- _Exercise_
Write out word for word each line from the one containing "Is the blue" through the close of the listing, including both ends. Pictures do not belong in the copy.

[Basic figure question records]
◆ ◆ ◆ ◆ ◆ ◆ ◆
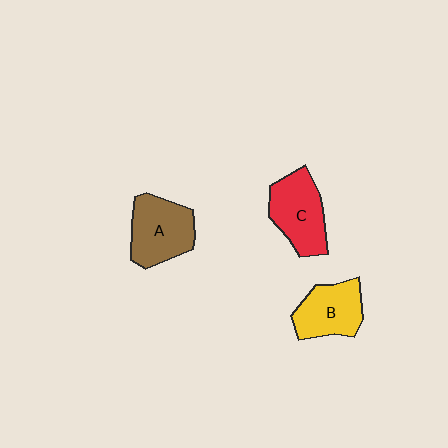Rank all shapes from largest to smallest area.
From largest to smallest: A (brown), C (red), B (yellow).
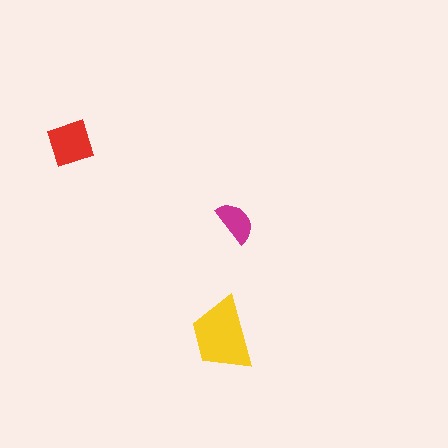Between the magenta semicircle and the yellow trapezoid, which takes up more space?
The yellow trapezoid.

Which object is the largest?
The yellow trapezoid.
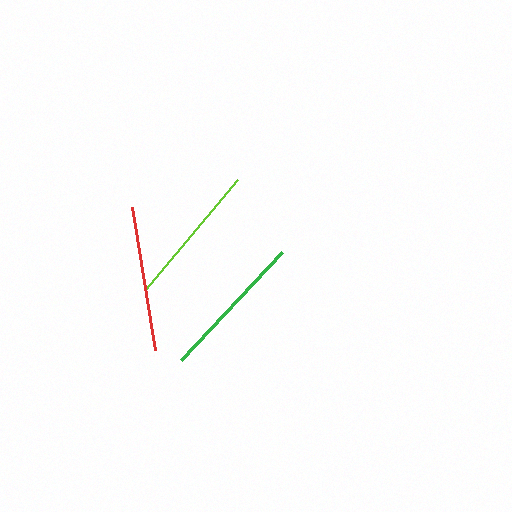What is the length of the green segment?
The green segment is approximately 148 pixels long.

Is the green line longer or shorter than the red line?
The green and red lines are approximately the same length (about 148 and 145 pixels).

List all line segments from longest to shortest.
From longest to shortest: green, lime and red (about equal).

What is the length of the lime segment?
The lime segment is approximately 145 pixels long.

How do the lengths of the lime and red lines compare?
The lime and red lines are approximately the same length.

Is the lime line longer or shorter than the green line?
The green and lime lines are approximately the same length (about 148 and 145 pixels).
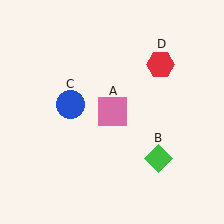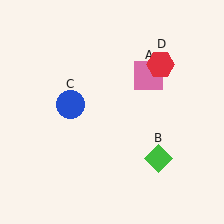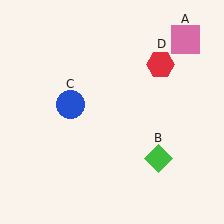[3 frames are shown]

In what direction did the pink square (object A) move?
The pink square (object A) moved up and to the right.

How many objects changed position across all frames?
1 object changed position: pink square (object A).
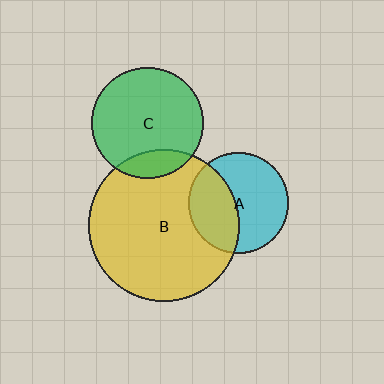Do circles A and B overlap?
Yes.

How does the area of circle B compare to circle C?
Approximately 1.9 times.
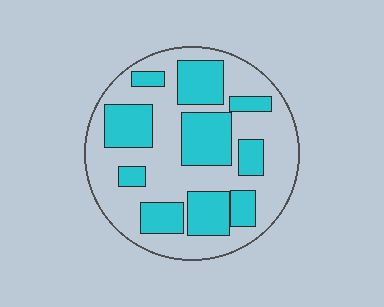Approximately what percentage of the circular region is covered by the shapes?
Approximately 40%.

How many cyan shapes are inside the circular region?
10.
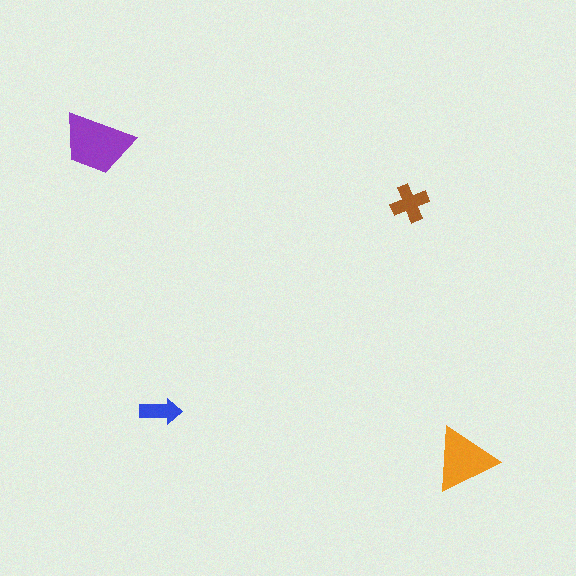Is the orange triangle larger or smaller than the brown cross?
Larger.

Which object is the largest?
The purple trapezoid.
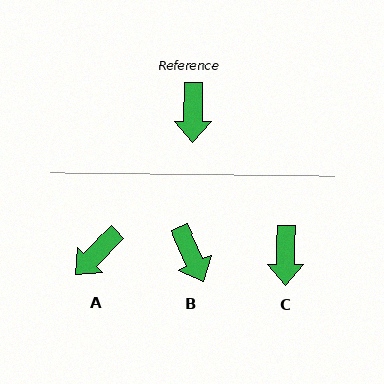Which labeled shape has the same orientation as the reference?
C.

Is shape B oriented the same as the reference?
No, it is off by about 25 degrees.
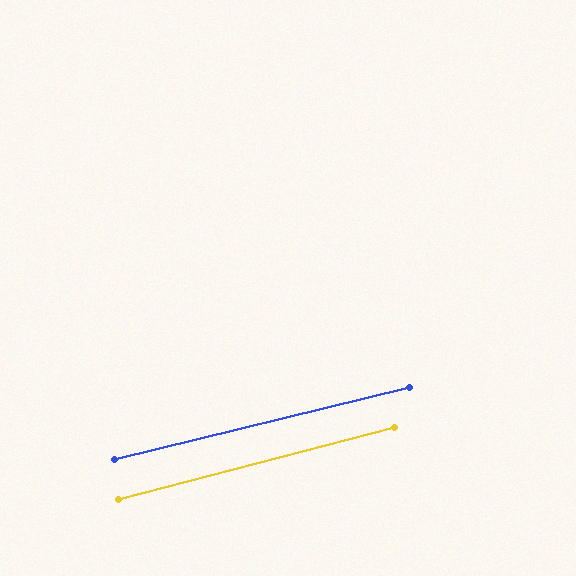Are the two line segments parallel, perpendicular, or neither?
Parallel — their directions differ by only 0.8°.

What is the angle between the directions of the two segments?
Approximately 1 degree.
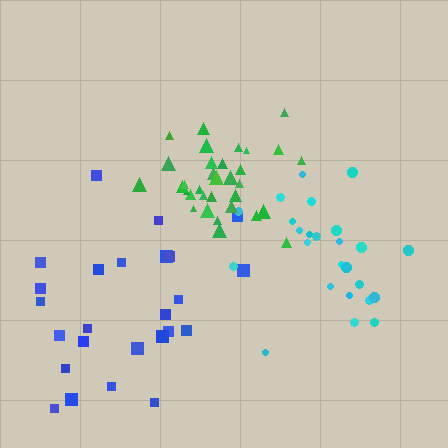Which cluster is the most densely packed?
Green.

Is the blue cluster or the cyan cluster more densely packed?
Cyan.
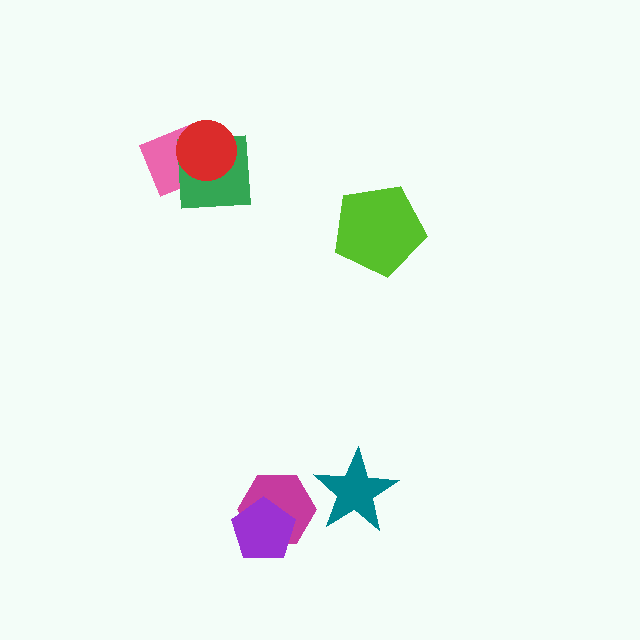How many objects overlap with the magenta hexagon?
1 object overlaps with the magenta hexagon.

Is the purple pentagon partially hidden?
◆ ◆ ◆ ◆ ◆ ◆ ◆
- _Answer to this problem_
Is the blue cluster or the cyan cluster more densely packed?
Cyan.
How many objects overlap with the magenta hexagon?
1 object overlaps with the magenta hexagon.

Is the purple pentagon partially hidden?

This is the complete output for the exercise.